YOUR TASK
Copy out all of the records below word for word, leaving out the pictures.
== MATERIAL ==
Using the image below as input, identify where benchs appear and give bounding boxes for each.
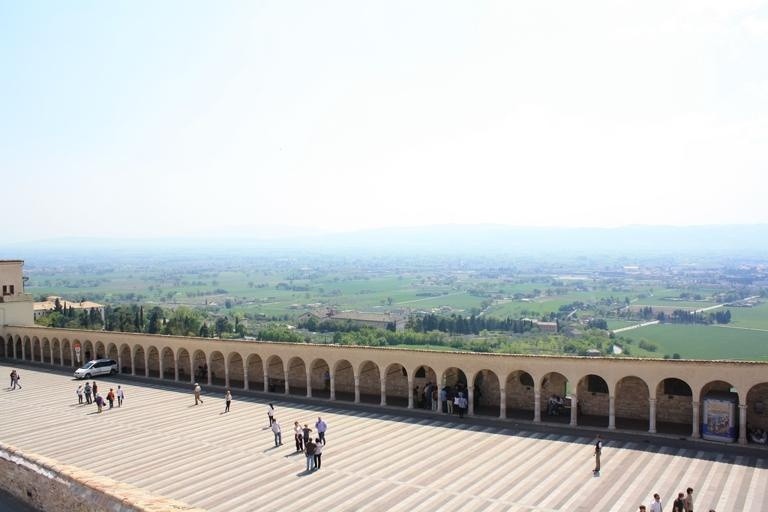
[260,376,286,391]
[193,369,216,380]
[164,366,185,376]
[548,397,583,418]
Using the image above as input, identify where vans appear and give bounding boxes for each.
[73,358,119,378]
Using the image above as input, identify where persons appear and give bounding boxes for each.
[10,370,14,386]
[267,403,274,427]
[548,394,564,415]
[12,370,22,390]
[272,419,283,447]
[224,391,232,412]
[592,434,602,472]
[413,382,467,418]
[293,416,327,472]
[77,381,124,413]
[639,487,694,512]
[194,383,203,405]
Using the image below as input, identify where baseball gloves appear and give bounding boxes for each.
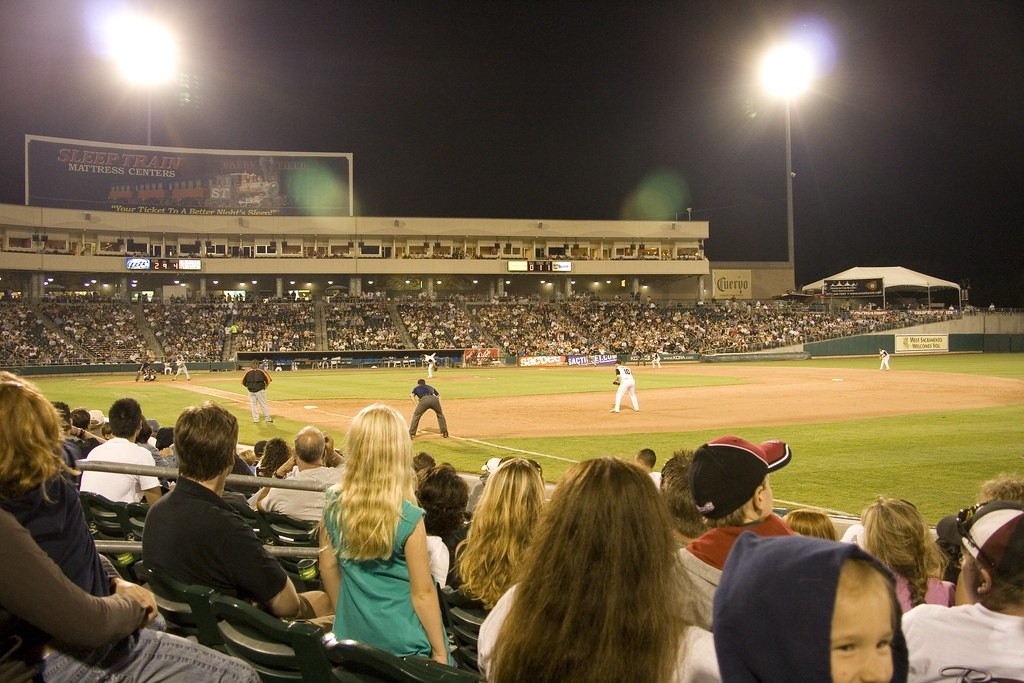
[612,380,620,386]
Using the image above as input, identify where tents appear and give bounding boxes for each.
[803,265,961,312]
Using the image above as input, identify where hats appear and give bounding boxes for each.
===
PROBLEM SOLUTION
Using the image below as input, identify where benchs appear and give bounding boxes for each.
[260,376,286,391]
[193,369,216,380]
[164,366,185,376]
[548,397,583,418]
Using the image above as input, identify where vans appear and give bounding boxes for each.
[73,358,119,378]
Using the image above as input, identify where persons appear and give bounding boxes for each.
[10,370,14,386]
[267,403,274,427]
[548,394,564,415]
[12,370,22,390]
[272,419,283,447]
[224,391,232,412]
[592,434,602,472]
[413,382,467,418]
[293,416,327,472]
[77,381,124,413]
[639,487,694,512]
[194,383,203,405]
Using the image below as input, identify where baseball gloves appear and give bounding boxes for each.
[612,380,620,386]
Using the image above as input, identify where tents appear and give bounding boxes for each.
[803,265,961,312]
Using the image above as input, identify where hats appear and give bounding boxes for each.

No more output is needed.